◆ **WHAT TO DO**
Copy out every record below with complete accuracy.

◆ **RECORDS SUPPLIED**
━━━━━━━━━━
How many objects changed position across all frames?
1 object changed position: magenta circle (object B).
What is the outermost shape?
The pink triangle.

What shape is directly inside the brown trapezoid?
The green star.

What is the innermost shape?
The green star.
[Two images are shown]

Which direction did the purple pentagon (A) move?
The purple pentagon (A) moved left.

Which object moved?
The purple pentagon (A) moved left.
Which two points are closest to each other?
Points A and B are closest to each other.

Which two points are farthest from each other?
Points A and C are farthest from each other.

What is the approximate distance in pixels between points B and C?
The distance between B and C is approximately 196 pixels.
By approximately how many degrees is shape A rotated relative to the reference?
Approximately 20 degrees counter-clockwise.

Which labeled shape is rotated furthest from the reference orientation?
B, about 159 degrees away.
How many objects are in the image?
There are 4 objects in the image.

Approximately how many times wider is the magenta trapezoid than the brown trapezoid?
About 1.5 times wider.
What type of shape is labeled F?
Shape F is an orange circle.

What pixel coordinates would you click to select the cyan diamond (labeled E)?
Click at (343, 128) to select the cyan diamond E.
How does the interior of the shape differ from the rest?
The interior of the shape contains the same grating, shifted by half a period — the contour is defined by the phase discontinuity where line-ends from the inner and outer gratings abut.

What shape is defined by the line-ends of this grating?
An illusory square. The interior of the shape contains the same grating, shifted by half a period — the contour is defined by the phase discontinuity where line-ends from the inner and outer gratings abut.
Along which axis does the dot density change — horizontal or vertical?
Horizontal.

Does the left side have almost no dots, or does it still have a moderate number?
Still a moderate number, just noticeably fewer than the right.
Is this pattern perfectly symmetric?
━━━━━━━━━━
◆ **WORKED ANSWER**
How many objects changed position across all frames?
1 object changed position: magenta circle (object B).
What is the outermost shape?
The pink triangle.

What shape is directly inside the brown trapezoid?
The green star.

What is the innermost shape?
The green star.
[Two images are shown]

Which direction did the purple pentagon (A) move?
The purple pentagon (A) moved left.

Which object moved?
The purple pentagon (A) moved left.
Which two points are closest to each other?
Points A and B are closest to each other.

Which two points are farthest from each other?
Points A and C are farthest from each other.

What is the approximate distance in pixels between points B and C?
The distance between B and C is approximately 196 pixels.
By approximately how many degrees is shape A rotated relative to the reference?
Approximately 20 degrees counter-clockwise.

Which labeled shape is rotated furthest from the reference orientation?
B, about 159 degrees away.
How many objects are in the image?
There are 4 objects in the image.

Approximately how many times wider is the magenta trapezoid than the brown trapezoid?
About 1.5 times wider.
What type of shape is labeled F?
Shape F is an orange circle.

What pixel coordinates would you click to select the cyan diamond (labeled E)?
Click at (343, 128) to select the cyan diamond E.
How does the interior of the shape differ from the rest?
The interior of the shape contains the same grating, shifted by half a period — the contour is defined by the phase discontinuity where line-ends from the inner and outer gratings abut.

What shape is defined by the line-ends of this grating?
An illusory square. The interior of the shape contains the same grating, shifted by half a period — the contour is defined by the phase discontinuity where line-ends from the inner and outer gratings abut.
Along which axis does the dot density change — horizontal or vertical?
Horizontal.

Does the left side have almost no dots, or does it still have a moderate number?
Still a moderate number, just noticeably fewer than the right.
Is this pattern perfectly symmetric?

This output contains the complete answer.